• _Problem_: Transcribe all of the material exactly. Any picture in it should be left out.

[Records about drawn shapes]

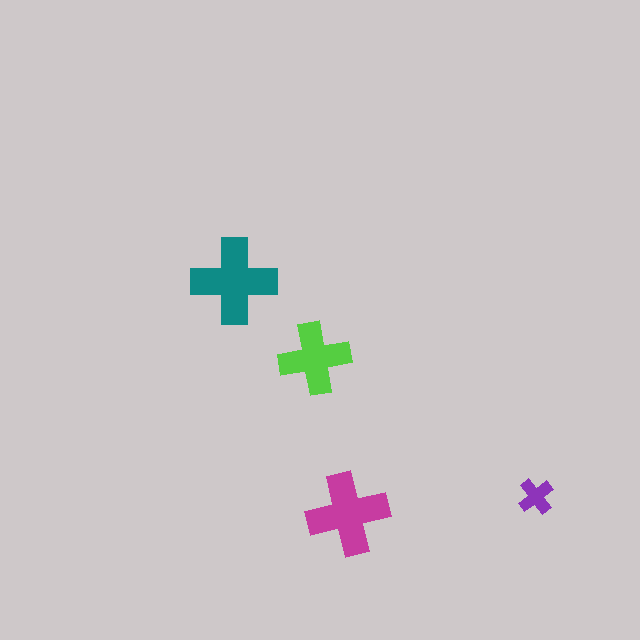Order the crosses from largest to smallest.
the teal one, the magenta one, the lime one, the purple one.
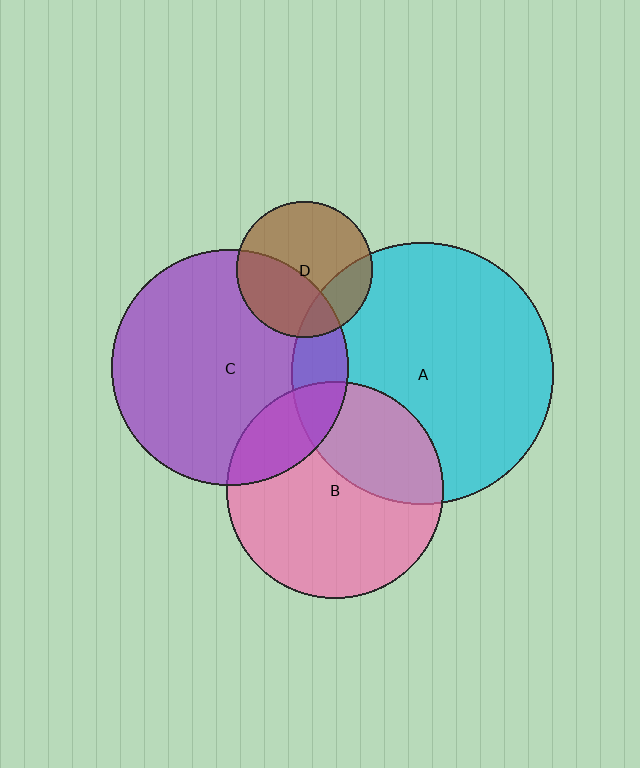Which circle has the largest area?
Circle A (cyan).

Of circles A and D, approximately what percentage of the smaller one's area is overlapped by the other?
Approximately 20%.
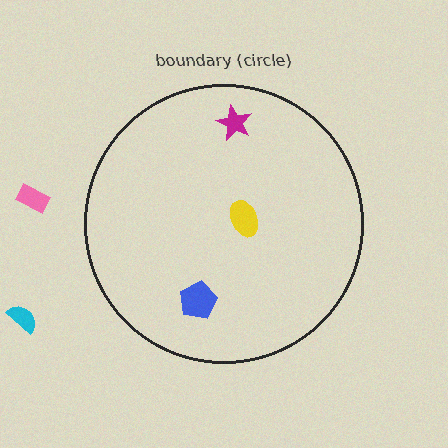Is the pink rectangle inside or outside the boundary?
Outside.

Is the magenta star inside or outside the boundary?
Inside.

• _Finished answer_:
Order the crosses from largest to smallest.
the teal one, the magenta one, the lime one, the purple one.
Which circle has the largest area?
Circle A (cyan).

Of circles A and D, approximately what percentage of the smaller one's area is overlapped by the other?
Approximately 20%.
Is the pink rectangle inside or outside the boundary?
Outside.

Is the magenta star inside or outside the boundary?
Inside.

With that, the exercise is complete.